What needs to be done
Retype verbatim only the lines below, starting at the one that contains "Is the magenta" and ending at the one that contains "Does the texture". Pictures are excluded from the copy.

Entries shown
BEGIN

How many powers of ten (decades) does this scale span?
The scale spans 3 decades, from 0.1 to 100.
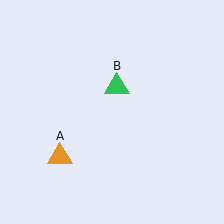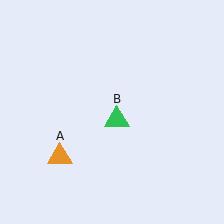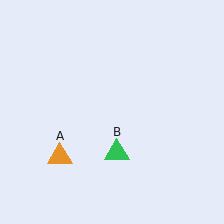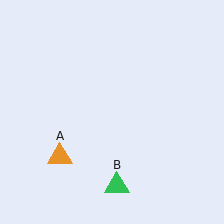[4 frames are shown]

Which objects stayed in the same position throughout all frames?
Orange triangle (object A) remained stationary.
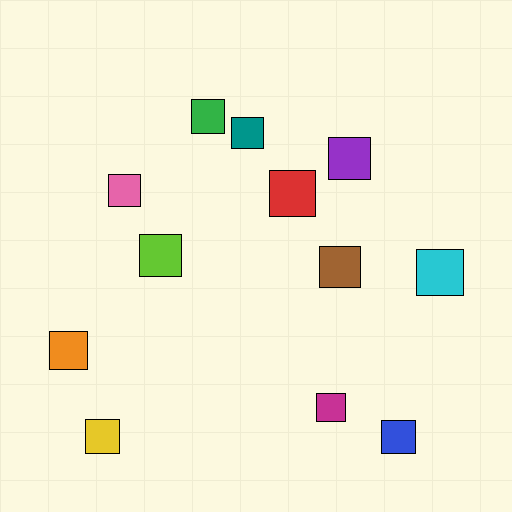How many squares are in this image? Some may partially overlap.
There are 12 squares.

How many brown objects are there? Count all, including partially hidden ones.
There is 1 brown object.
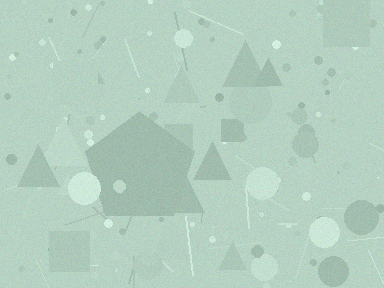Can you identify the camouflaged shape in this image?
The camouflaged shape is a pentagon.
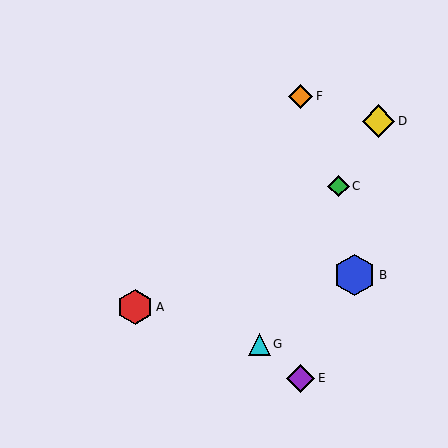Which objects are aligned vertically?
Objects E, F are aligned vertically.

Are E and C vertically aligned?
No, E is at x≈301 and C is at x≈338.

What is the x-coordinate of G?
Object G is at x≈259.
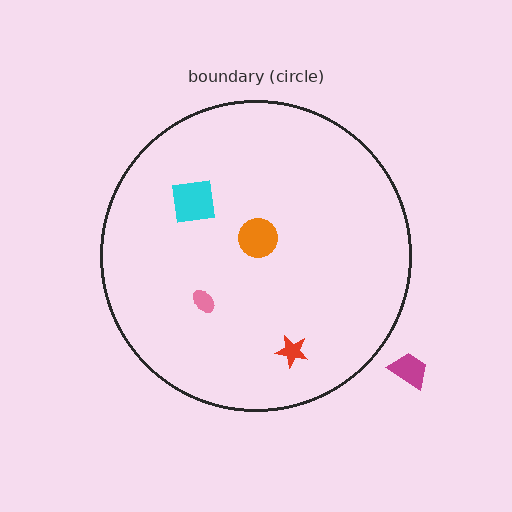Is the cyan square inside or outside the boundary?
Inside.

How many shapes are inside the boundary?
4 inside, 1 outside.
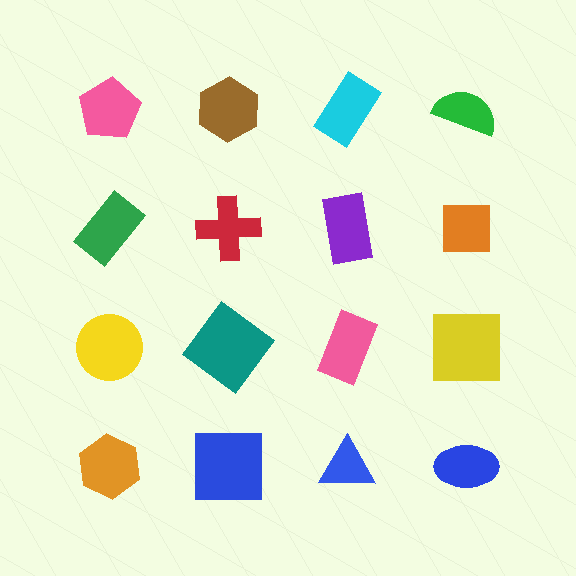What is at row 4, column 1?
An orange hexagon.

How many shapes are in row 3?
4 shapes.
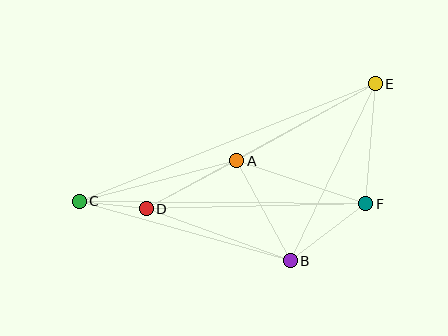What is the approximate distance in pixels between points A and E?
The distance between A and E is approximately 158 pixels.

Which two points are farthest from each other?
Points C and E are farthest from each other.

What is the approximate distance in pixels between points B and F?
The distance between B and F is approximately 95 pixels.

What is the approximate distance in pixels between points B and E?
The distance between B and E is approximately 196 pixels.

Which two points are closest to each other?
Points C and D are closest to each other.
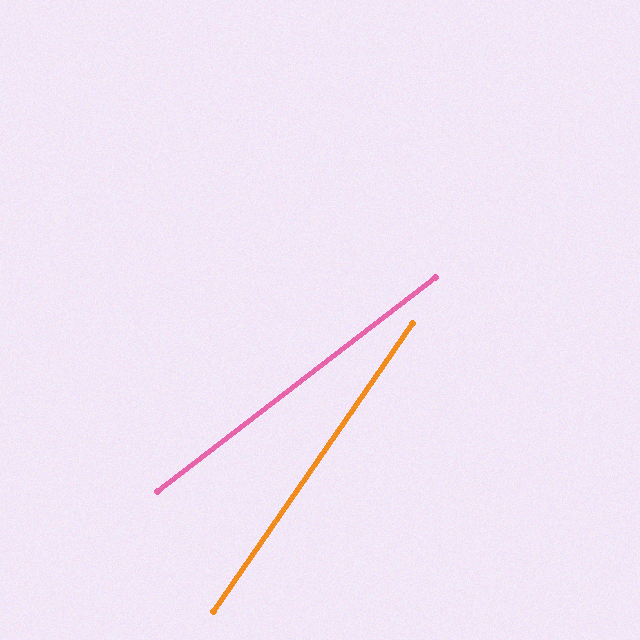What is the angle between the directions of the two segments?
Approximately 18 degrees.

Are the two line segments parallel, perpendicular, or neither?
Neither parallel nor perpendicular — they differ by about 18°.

END
BEGIN

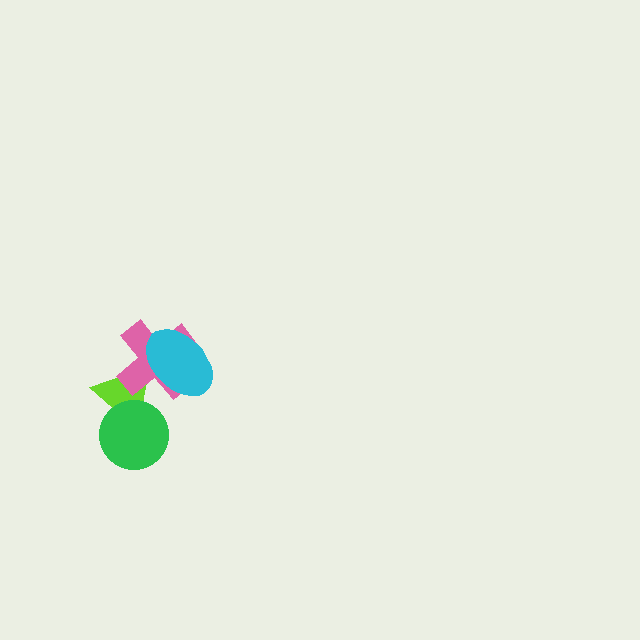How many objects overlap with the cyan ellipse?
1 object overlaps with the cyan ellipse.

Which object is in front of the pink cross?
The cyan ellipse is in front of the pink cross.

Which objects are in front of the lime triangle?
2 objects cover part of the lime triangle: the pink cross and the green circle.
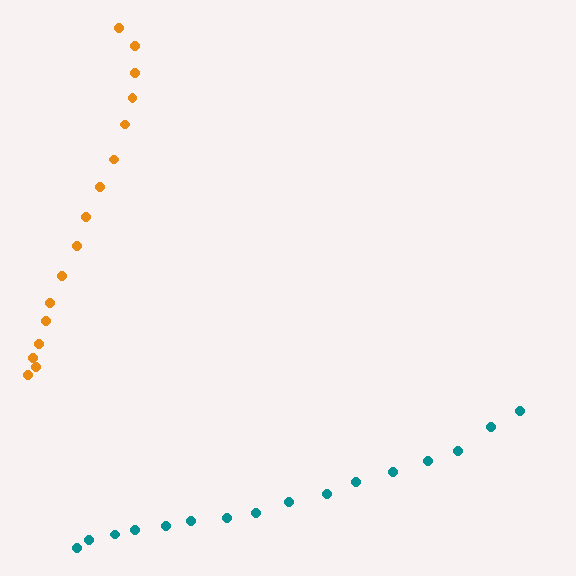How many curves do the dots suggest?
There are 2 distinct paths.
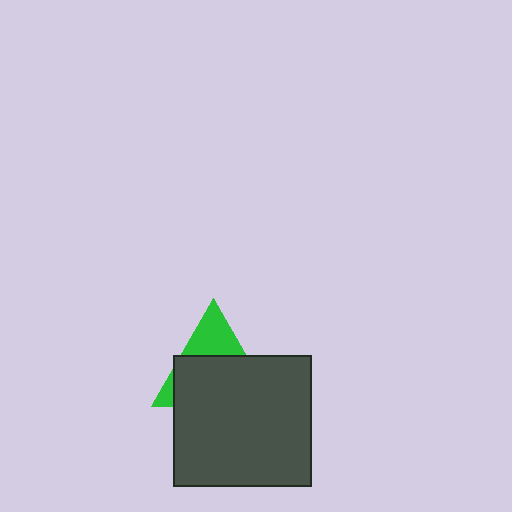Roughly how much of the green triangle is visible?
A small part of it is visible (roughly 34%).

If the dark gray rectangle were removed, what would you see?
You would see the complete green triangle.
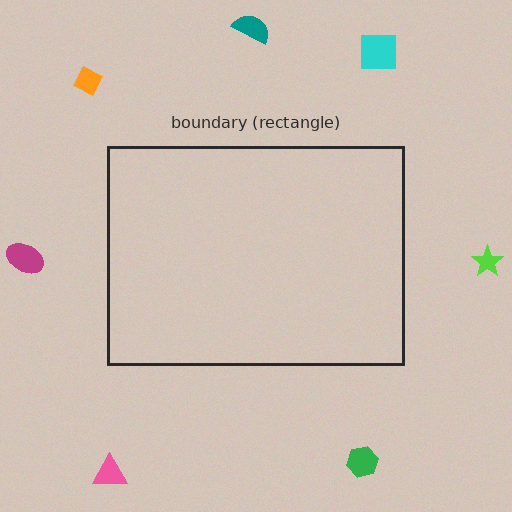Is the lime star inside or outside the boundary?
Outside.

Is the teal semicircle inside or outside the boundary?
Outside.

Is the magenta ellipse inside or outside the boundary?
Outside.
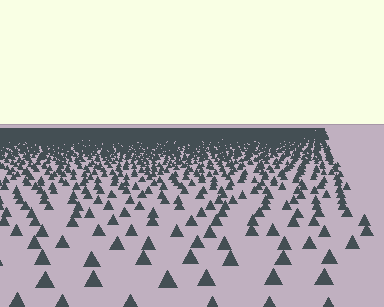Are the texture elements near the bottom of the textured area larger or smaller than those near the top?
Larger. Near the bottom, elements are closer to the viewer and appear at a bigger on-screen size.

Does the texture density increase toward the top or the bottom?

END
BEGIN

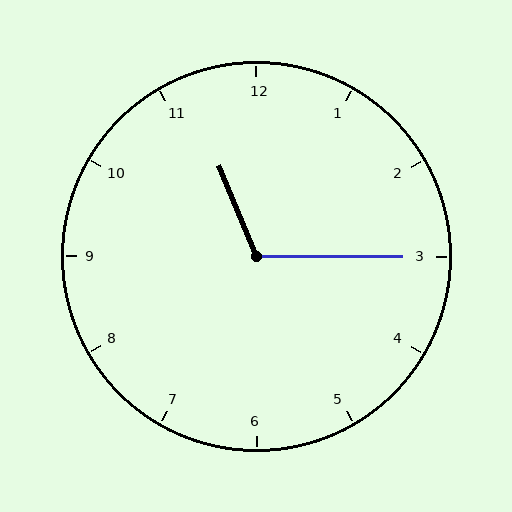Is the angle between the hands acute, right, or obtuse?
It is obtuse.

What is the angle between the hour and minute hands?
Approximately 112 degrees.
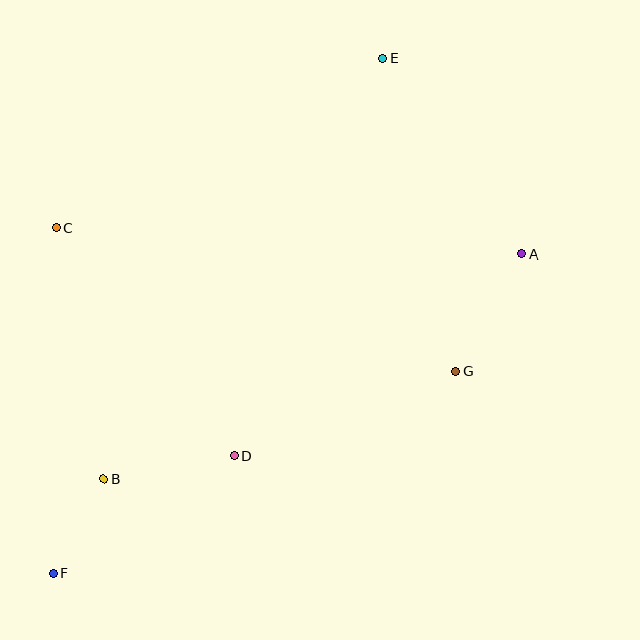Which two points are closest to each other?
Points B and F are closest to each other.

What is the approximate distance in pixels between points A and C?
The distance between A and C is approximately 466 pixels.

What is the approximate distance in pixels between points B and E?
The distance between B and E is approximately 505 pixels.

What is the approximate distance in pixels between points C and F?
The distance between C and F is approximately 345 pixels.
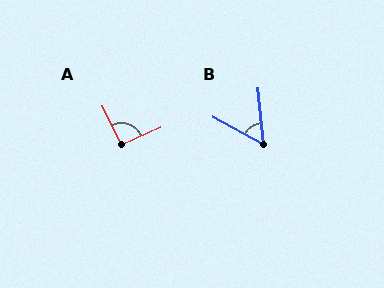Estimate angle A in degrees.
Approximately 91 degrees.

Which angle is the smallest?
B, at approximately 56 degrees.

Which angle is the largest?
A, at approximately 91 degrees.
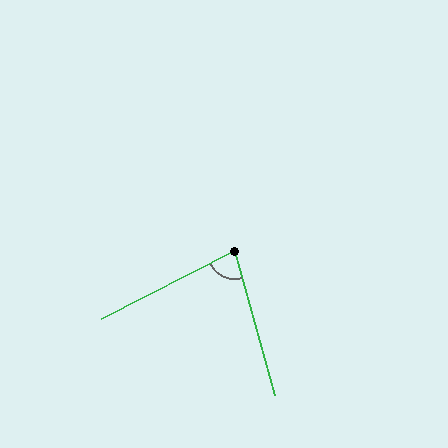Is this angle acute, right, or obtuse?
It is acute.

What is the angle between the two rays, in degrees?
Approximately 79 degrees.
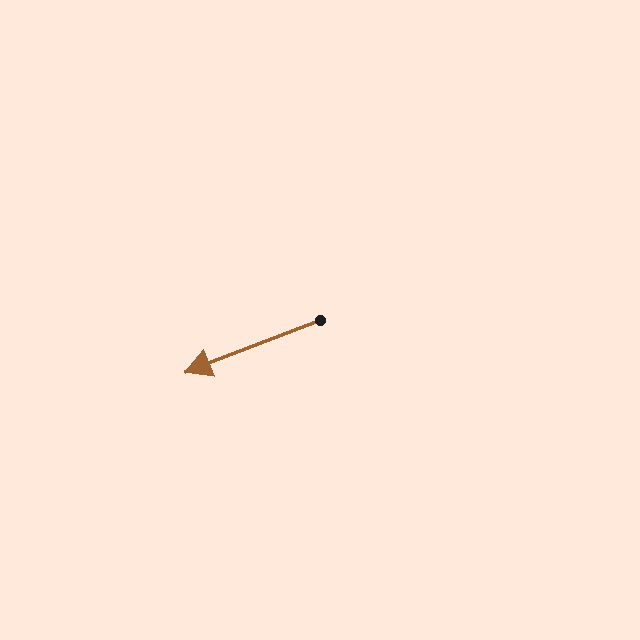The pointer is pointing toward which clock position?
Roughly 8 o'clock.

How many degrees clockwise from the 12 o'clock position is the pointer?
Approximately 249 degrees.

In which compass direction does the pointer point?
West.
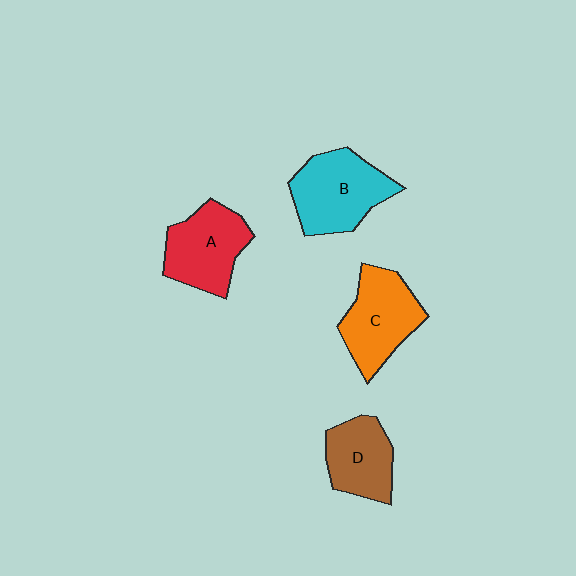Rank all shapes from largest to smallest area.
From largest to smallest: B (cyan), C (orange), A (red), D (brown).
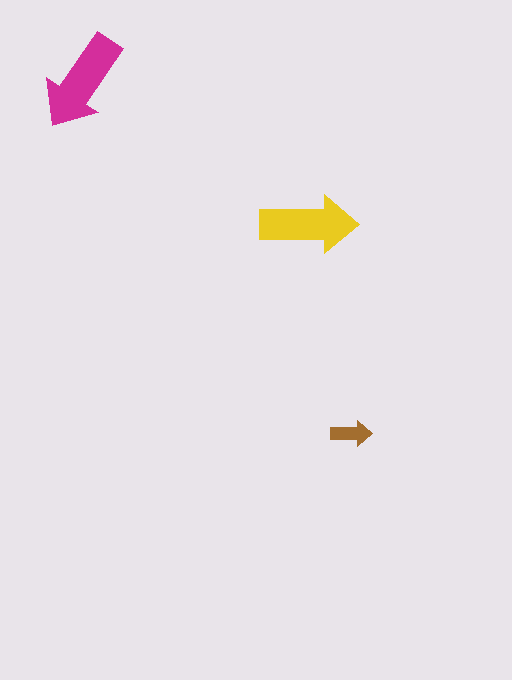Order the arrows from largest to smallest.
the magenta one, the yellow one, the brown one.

END

Expected answer
Is the magenta ellipse inside or outside the boundary?
Outside.
Are the texture elements near the bottom of the textured area larger or smaller than those near the top?
Larger. Near the bottom, elements are closer to the viewer and appear at a bigger on-screen size.

Does the texture density increase toward the top or the bottom?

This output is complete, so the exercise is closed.